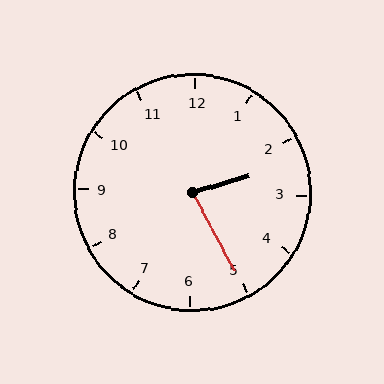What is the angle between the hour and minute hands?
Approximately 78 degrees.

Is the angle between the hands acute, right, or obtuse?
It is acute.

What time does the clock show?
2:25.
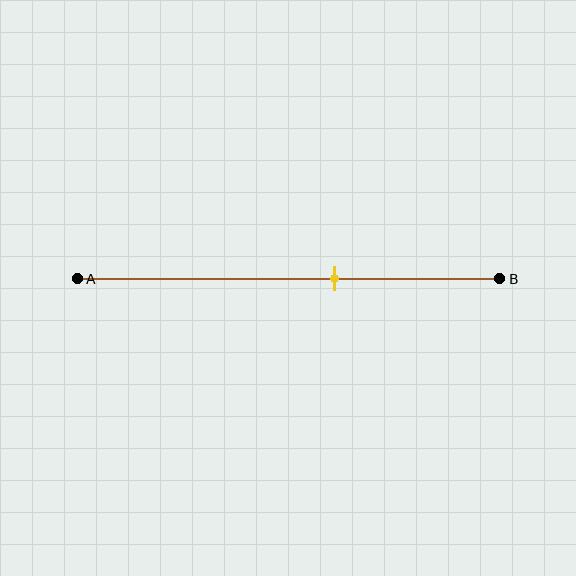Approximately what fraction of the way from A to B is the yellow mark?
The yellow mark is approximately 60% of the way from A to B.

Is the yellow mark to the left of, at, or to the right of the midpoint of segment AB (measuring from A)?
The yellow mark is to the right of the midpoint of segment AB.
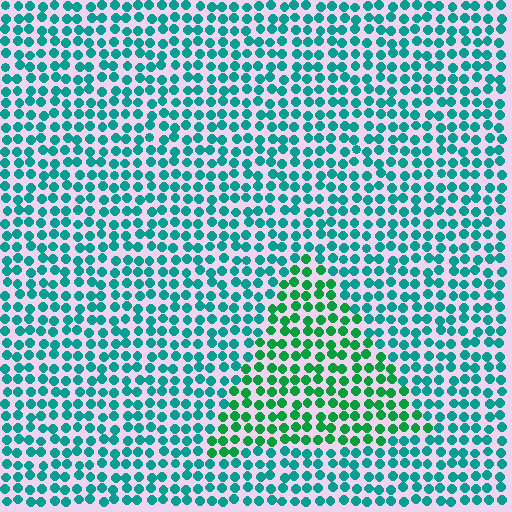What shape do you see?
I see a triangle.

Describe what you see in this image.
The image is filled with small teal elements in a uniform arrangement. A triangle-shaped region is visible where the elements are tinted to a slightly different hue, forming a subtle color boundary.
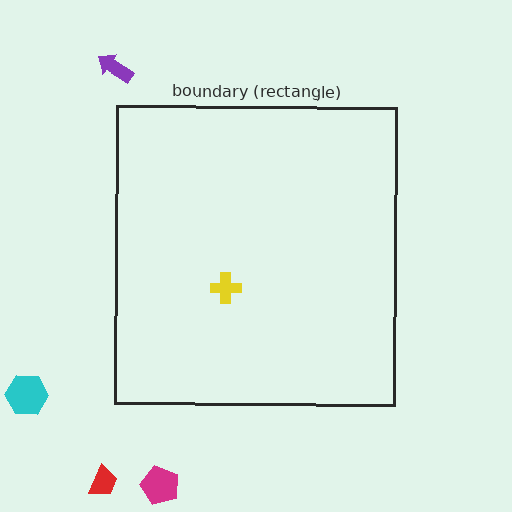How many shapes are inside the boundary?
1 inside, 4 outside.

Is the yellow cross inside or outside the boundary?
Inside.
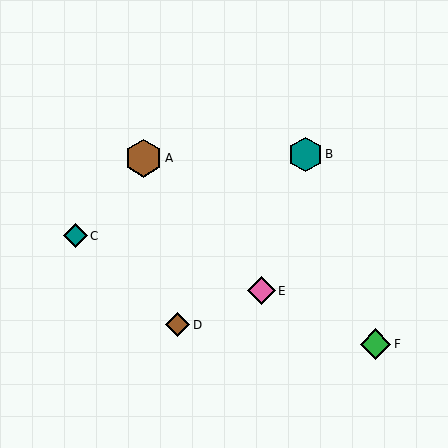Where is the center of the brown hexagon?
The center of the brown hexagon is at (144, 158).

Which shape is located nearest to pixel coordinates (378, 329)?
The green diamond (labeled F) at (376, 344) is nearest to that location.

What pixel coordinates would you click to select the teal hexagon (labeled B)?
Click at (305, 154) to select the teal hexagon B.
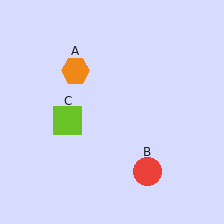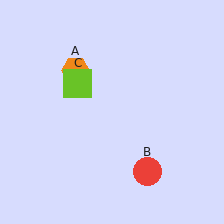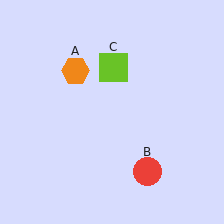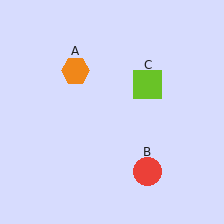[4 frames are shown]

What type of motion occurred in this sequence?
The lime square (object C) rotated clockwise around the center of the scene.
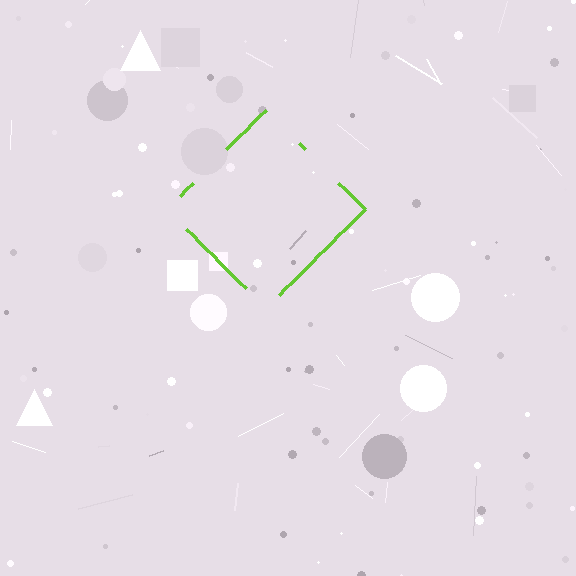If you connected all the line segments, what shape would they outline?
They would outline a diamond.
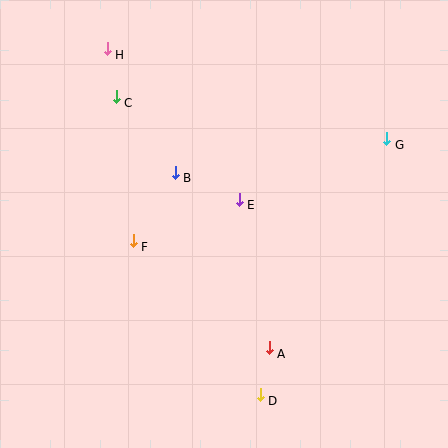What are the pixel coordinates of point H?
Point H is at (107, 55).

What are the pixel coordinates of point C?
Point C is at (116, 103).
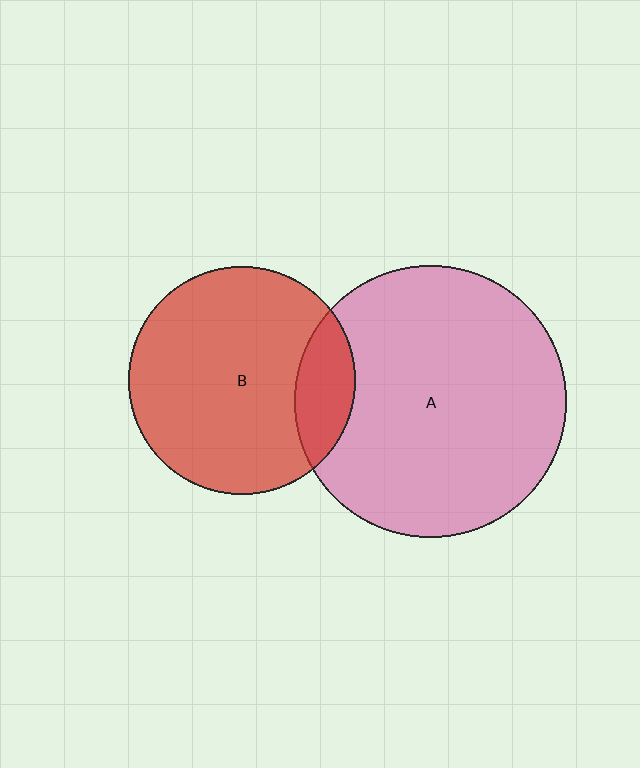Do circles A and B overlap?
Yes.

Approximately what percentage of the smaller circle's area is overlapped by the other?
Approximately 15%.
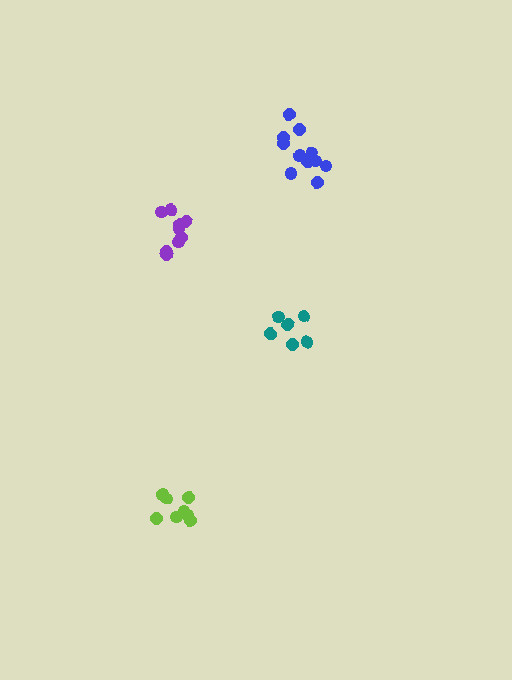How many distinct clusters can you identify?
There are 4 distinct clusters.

> What you have to do
Write the lines above out again exactly, without any of their pictures.

> Final result
What is the angle between the hour and minute hands?
Approximately 78 degrees.

Is the angle between the hands acute, right, or obtuse?
It is acute.

What time does the clock show?
2:25.
Approximately what fraction of the way from A to B is the yellow mark?
The yellow mark is approximately 60% of the way from A to B.

Is the yellow mark to the left of, at, or to the right of the midpoint of segment AB (measuring from A)?
The yellow mark is to the right of the midpoint of segment AB.
What shape do you see?
I see a triangle.

Describe what you see in this image.
The image is filled with small teal elements in a uniform arrangement. A triangle-shaped region is visible where the elements are tinted to a slightly different hue, forming a subtle color boundary.
How many shapes are inside the boundary?
1 inside, 4 outside.

Is the yellow cross inside or outside the boundary?
Inside.
Where is the center of the brown hexagon?
The center of the brown hexagon is at (144, 158).

Which shape is located nearest to pixel coordinates (378, 329)?
The green diamond (labeled F) at (376, 344) is nearest to that location.

What pixel coordinates would you click to select the teal hexagon (labeled B)?
Click at (305, 154) to select the teal hexagon B.
[4 frames are shown]

What type of motion occurred in this sequence?
The lime square (object C) rotated clockwise around the center of the scene.
If you connected all the line segments, what shape would they outline?
They would outline a diamond.
What are the pixel coordinates of point H?
Point H is at (107, 55).

What are the pixel coordinates of point C?
Point C is at (116, 103).
Do circles A and B overlap?
Yes.

Approximately what percentage of the smaller circle's area is overlapped by the other?
Approximately 15%.
How many distinct clusters can you identify?
There are 4 distinct clusters.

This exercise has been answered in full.